**What is expected**
Locate "Is the green" in the records below, then copy its line and every following line exactly, without the pictures.

Entries taken from a collection:
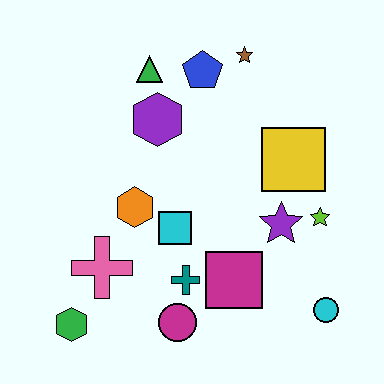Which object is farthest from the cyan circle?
The green triangle is farthest from the cyan circle.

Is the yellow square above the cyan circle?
Yes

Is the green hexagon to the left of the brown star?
Yes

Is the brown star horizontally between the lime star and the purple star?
No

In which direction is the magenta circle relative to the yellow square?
The magenta circle is below the yellow square.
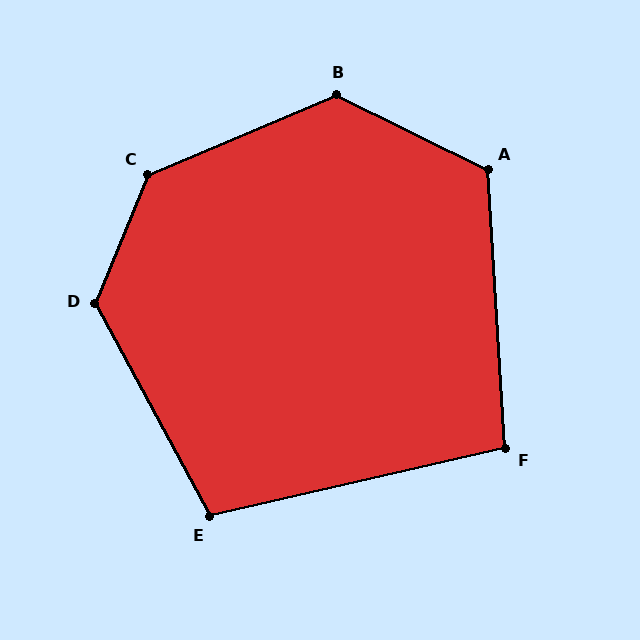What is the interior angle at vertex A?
Approximately 120 degrees (obtuse).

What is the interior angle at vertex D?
Approximately 130 degrees (obtuse).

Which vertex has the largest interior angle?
C, at approximately 135 degrees.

**Written response**
Is the green hexagon to the left of the brown star?
Yes

Is the brown star horizontally between the lime star and the purple star?
No

In which direction is the magenta circle relative to the yellow square?
The magenta circle is below the yellow square.
What is the interior angle at vertex A?
Approximately 120 degrees (obtuse).

What is the interior angle at vertex D?
Approximately 130 degrees (obtuse).

Which vertex has the largest interior angle?
C, at approximately 135 degrees.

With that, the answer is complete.